== Generated shape exercises ==
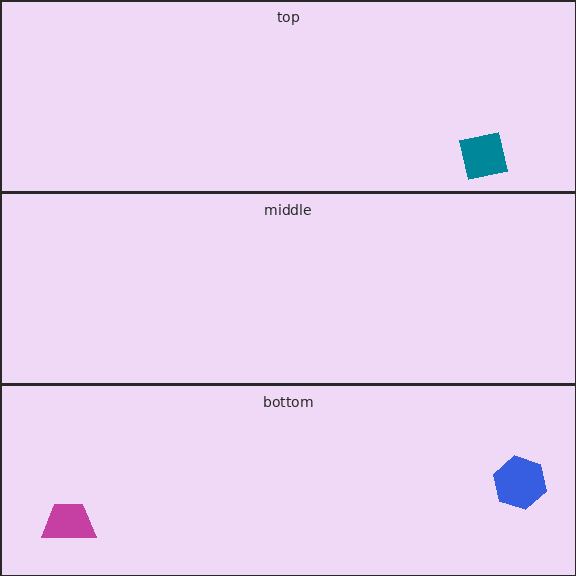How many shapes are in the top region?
1.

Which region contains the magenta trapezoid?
The bottom region.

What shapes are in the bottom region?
The blue hexagon, the magenta trapezoid.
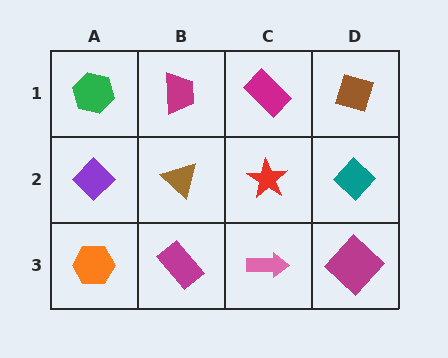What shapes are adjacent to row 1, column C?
A red star (row 2, column C), a magenta trapezoid (row 1, column B), a brown diamond (row 1, column D).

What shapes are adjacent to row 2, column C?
A magenta rectangle (row 1, column C), a pink arrow (row 3, column C), a brown triangle (row 2, column B), a teal diamond (row 2, column D).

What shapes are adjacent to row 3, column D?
A teal diamond (row 2, column D), a pink arrow (row 3, column C).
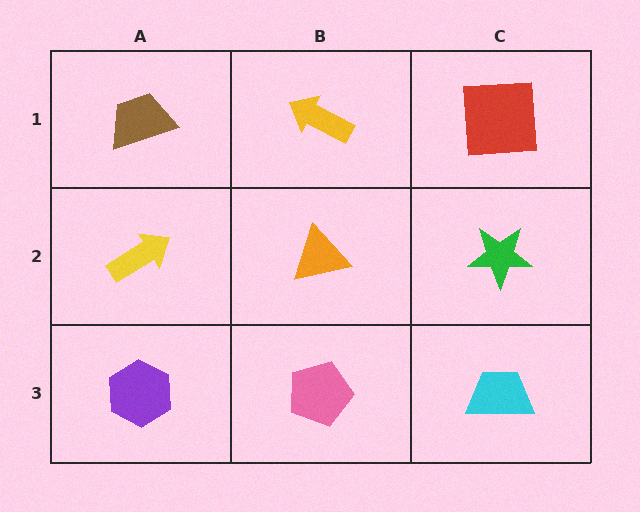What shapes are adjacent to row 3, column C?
A green star (row 2, column C), a pink pentagon (row 3, column B).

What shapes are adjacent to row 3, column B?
An orange triangle (row 2, column B), a purple hexagon (row 3, column A), a cyan trapezoid (row 3, column C).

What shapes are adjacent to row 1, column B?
An orange triangle (row 2, column B), a brown trapezoid (row 1, column A), a red square (row 1, column C).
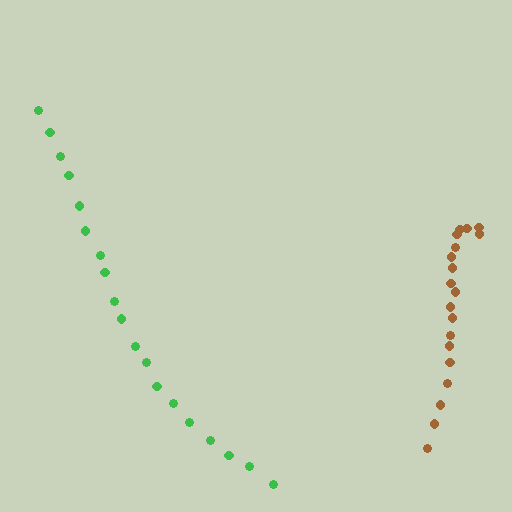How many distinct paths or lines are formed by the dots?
There are 2 distinct paths.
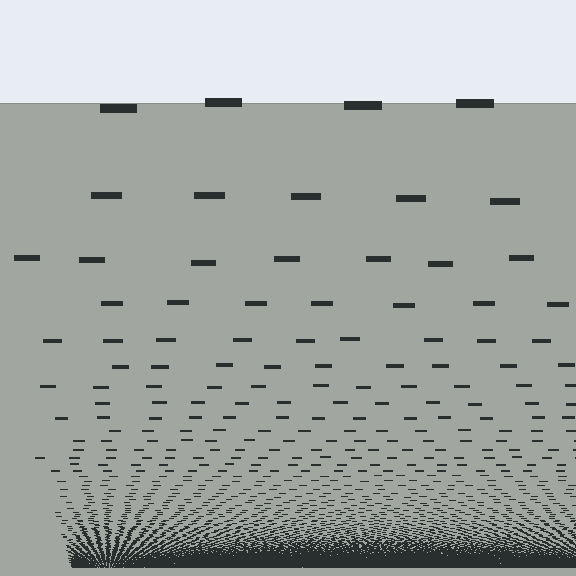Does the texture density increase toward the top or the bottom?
Density increases toward the bottom.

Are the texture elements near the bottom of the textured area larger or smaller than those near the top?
Smaller. The gradient is inverted — elements near the bottom are smaller and denser.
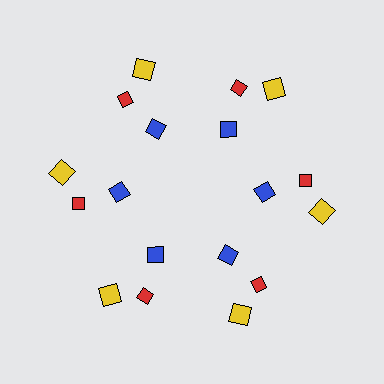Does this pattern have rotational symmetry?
Yes, this pattern has 6-fold rotational symmetry. It looks the same after rotating 60 degrees around the center.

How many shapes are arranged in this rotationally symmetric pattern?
There are 18 shapes, arranged in 6 groups of 3.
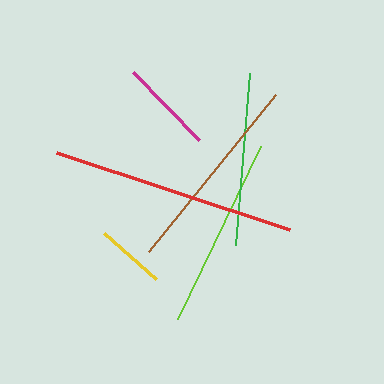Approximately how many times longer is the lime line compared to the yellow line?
The lime line is approximately 2.8 times the length of the yellow line.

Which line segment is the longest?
The red line is the longest at approximately 246 pixels.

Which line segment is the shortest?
The yellow line is the shortest at approximately 68 pixels.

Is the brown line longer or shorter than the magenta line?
The brown line is longer than the magenta line.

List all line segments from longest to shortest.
From longest to shortest: red, brown and lime (about equal), green, magenta, yellow.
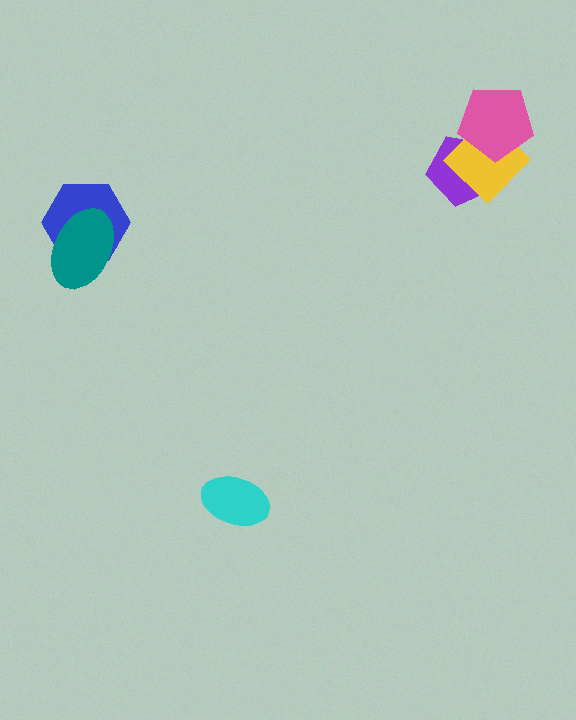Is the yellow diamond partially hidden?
Yes, it is partially covered by another shape.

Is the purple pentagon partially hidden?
Yes, it is partially covered by another shape.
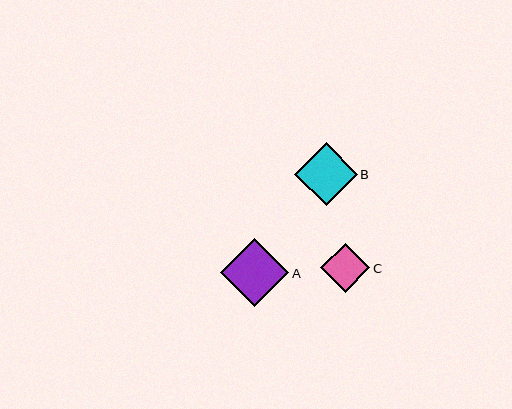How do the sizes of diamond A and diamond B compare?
Diamond A and diamond B are approximately the same size.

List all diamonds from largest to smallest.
From largest to smallest: A, B, C.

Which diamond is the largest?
Diamond A is the largest with a size of approximately 68 pixels.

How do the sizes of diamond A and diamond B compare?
Diamond A and diamond B are approximately the same size.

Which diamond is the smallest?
Diamond C is the smallest with a size of approximately 49 pixels.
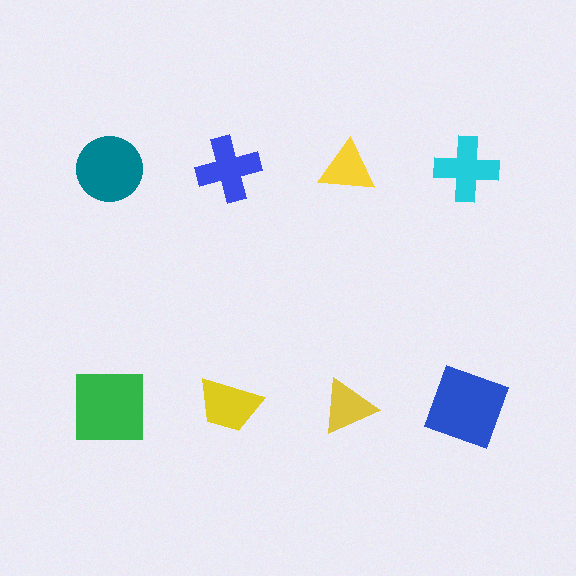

== Stated exercise ==
Would you mind returning each entry above word for word, skipping the images?

== Full solution ==
How many shapes are in the top region?
1.

Which region contains the magenta trapezoid?
The bottom region.

What shapes are in the bottom region?
The blue hexagon, the magenta trapezoid.
What shapes are adjacent to row 1, column C?
A red star (row 2, column C), a magenta trapezoid (row 1, column B), a brown diamond (row 1, column D).

What shapes are adjacent to row 2, column C?
A magenta rectangle (row 1, column C), a pink arrow (row 3, column C), a brown triangle (row 2, column B), a teal diamond (row 2, column D).

What shapes are adjacent to row 3, column D?
A teal diamond (row 2, column D), a pink arrow (row 3, column C).
What shapes are adjacent to row 3, column C?
A green star (row 2, column C), a pink pentagon (row 3, column B).

What shapes are adjacent to row 3, column B?
An orange triangle (row 2, column B), a purple hexagon (row 3, column A), a cyan trapezoid (row 3, column C).

What shapes are adjacent to row 1, column B?
An orange triangle (row 2, column B), a brown trapezoid (row 1, column A), a red square (row 1, column C).
How many distinct paths or lines are formed by the dots?
There are 2 distinct paths.
Does the texture density increase toward the top or the bottom?
Density increases toward the bottom.

Are the texture elements near the bottom of the textured area larger or smaller than those near the top?
Smaller. The gradient is inverted — elements near the bottom are smaller and denser.
Does this pattern have rotational symmetry?
Yes, this pattern has 6-fold rotational symmetry. It looks the same after rotating 60 degrees around the center.

How many shapes are arranged in this rotationally symmetric pattern?
There are 18 shapes, arranged in 6 groups of 3.
Approximately how many times longer is the lime line compared to the yellow line?
The lime line is approximately 2.8 times the length of the yellow line.

Which line segment is the longest?
The red line is the longest at approximately 246 pixels.

Which line segment is the shortest?
The yellow line is the shortest at approximately 68 pixels.

Is the brown line longer or shorter than the magenta line?
The brown line is longer than the magenta line.

List all line segments from longest to shortest.
From longest to shortest: red, brown and lime (about equal), green, magenta, yellow.
Is the yellow diamond partially hidden?
Yes, it is partially covered by another shape.

Is the purple pentagon partially hidden?
Yes, it is partially covered by another shape.
How do the sizes of diamond A and diamond B compare?
Diamond A and diamond B are approximately the same size.

List all diamonds from largest to smallest.
From largest to smallest: A, B, C.

Which diamond is the largest?
Diamond A is the largest with a size of approximately 68 pixels.

How do the sizes of diamond A and diamond B compare?
Diamond A and diamond B are approximately the same size.

Which diamond is the smallest?
Diamond C is the smallest with a size of approximately 49 pixels.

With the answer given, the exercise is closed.